DATA TO PROCESS:
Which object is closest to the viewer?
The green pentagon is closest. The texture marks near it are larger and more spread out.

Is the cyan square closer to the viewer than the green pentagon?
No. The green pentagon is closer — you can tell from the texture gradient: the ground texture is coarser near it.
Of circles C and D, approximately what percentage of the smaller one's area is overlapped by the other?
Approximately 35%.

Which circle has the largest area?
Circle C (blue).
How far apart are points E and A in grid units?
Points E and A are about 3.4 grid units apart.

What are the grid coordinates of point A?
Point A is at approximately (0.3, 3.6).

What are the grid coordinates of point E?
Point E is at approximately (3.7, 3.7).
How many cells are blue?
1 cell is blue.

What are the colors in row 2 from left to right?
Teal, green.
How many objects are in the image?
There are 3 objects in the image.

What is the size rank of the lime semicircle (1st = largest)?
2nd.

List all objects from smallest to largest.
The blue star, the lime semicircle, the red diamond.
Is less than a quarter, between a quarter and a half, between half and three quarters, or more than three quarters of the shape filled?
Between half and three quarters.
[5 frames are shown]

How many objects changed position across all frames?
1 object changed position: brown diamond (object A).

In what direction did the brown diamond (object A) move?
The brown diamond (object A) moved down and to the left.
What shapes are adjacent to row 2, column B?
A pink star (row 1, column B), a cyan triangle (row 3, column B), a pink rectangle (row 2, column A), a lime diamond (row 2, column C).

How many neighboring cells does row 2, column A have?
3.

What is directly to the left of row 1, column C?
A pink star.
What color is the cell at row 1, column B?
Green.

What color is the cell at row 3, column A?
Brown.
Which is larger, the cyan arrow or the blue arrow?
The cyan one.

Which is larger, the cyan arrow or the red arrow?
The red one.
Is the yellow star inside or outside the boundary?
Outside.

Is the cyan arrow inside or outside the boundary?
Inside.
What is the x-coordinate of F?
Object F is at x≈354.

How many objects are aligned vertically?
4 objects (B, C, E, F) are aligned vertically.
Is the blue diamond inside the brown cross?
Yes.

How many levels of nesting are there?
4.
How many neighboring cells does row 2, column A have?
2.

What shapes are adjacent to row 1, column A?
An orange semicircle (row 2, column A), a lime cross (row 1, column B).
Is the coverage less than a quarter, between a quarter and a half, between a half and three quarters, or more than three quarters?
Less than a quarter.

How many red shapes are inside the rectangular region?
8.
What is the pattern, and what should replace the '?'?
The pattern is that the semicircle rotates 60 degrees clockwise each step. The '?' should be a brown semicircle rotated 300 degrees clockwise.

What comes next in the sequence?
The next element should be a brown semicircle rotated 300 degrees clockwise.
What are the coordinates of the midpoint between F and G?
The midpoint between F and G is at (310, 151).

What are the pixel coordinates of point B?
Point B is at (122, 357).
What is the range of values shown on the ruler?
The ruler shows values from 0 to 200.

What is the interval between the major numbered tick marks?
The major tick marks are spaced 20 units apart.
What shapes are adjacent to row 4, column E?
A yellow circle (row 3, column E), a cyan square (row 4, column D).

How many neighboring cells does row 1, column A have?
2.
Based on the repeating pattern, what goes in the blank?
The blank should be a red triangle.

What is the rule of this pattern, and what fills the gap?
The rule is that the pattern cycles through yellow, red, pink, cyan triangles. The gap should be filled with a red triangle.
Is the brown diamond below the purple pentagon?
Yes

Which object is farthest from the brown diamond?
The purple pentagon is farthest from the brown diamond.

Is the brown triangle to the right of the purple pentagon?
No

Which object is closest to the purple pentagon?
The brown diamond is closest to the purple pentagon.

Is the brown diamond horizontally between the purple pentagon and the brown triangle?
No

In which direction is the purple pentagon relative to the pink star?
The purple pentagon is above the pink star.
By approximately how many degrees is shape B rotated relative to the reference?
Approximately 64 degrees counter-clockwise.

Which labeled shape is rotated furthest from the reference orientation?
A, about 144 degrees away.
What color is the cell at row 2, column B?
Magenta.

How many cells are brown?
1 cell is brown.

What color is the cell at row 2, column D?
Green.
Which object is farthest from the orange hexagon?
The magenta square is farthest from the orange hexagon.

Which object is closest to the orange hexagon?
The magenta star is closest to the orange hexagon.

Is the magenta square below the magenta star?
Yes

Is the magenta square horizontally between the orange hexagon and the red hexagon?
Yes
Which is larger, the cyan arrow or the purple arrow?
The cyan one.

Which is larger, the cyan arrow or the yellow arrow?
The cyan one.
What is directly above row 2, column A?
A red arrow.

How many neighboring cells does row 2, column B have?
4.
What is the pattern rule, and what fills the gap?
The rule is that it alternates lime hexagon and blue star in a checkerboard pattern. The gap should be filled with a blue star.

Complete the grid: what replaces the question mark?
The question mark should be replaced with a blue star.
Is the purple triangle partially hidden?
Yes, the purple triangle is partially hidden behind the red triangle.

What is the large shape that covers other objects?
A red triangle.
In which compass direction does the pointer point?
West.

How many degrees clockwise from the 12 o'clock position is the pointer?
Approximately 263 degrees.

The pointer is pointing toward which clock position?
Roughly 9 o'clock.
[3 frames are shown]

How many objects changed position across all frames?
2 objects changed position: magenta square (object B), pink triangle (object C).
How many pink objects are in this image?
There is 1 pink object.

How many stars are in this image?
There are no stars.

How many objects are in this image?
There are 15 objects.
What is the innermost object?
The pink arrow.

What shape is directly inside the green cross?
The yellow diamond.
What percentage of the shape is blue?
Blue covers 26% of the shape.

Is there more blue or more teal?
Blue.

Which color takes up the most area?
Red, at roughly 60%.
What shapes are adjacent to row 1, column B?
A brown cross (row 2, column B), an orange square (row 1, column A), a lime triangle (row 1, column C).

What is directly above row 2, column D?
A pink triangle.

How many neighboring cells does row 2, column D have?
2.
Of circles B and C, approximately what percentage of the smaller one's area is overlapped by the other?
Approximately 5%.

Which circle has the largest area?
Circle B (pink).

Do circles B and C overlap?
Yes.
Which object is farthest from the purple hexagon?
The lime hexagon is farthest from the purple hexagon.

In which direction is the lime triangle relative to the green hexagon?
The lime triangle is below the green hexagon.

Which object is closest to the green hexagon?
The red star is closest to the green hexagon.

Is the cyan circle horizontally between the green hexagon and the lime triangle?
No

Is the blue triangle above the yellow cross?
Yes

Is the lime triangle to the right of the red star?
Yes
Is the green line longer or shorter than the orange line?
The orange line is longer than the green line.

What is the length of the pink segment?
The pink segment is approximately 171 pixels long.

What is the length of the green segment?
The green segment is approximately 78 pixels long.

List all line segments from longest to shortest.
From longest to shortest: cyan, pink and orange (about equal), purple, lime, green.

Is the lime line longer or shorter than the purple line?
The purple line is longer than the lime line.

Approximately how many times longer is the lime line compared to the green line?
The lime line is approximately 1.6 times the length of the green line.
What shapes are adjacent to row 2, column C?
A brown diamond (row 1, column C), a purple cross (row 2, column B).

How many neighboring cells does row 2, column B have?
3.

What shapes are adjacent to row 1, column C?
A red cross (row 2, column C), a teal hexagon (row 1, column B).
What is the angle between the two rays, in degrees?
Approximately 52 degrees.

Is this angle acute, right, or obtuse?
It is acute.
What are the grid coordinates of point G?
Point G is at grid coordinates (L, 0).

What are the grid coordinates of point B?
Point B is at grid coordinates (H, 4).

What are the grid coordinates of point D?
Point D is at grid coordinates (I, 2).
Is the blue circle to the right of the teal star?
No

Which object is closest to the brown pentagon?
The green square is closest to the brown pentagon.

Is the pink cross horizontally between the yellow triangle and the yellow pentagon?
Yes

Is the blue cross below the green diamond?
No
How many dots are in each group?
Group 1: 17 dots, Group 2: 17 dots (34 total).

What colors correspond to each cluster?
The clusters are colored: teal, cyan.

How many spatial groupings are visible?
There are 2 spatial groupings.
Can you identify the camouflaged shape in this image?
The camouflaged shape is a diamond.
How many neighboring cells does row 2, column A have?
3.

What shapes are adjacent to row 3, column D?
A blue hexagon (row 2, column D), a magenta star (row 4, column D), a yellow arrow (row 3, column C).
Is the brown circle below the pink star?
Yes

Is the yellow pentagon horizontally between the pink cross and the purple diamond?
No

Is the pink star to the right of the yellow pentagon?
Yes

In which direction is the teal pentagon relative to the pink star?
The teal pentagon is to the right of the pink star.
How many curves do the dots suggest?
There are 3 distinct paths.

HOW TO COMPLETE THIS TASK:
The lines to extract from the data above begin with the line containing "Which object is closest to the purple" and end with the line containing "[3 frames are shown]". Extract them exactly, including both.

SOLVED EXERCISE:
Which object is closest to the purple pentagon?
The brown diamond is closest to the purple pentagon.

Is the brown diamond horizontally between the purple pentagon and the brown triangle?
No

In which direction is the purple pentagon relative to the pink star?
The purple pentagon is above the pink star.
By approximately how many degrees is shape B rotated relative to the reference?
Approximately 64 degrees counter-clockwise.

Which labeled shape is rotated furthest from the reference orientation?
A, about 144 degrees away.
What color is the cell at row 2, column B?
Magenta.

How many cells are brown?
1 cell is brown.

What color is the cell at row 2, column D?
Green.
Which object is farthest from the orange hexagon?
The magenta square is farthest from the orange hexagon.

Which object is closest to the orange hexagon?
The magenta star is closest to the orange hexagon.

Is the magenta square below the magenta star?
Yes

Is the magenta square horizontally between the orange hexagon and the red hexagon?
Yes
Which is larger, the cyan arrow or the purple arrow?
The cyan one.

Which is larger, the cyan arrow or the yellow arrow?
The cyan one.
What is directly above row 2, column A?
A red arrow.

How many neighboring cells does row 2, column B have?
4.
What is the pattern rule, and what fills the gap?
The rule is that it alternates lime hexagon and blue star in a checkerboard pattern. The gap should be filled with a blue star.

Complete the grid: what replaces the question mark?
The question mark should be replaced with a blue star.
Is the purple triangle partially hidden?
Yes, the purple triangle is partially hidden behind the red triangle.

What is the large shape that covers other objects?
A red triangle.
In which compass direction does the pointer point?
West.

How many degrees clockwise from the 12 o'clock position is the pointer?
Approximately 263 degrees.

The pointer is pointing toward which clock position?
Roughly 9 o'clock.
[3 frames are shown]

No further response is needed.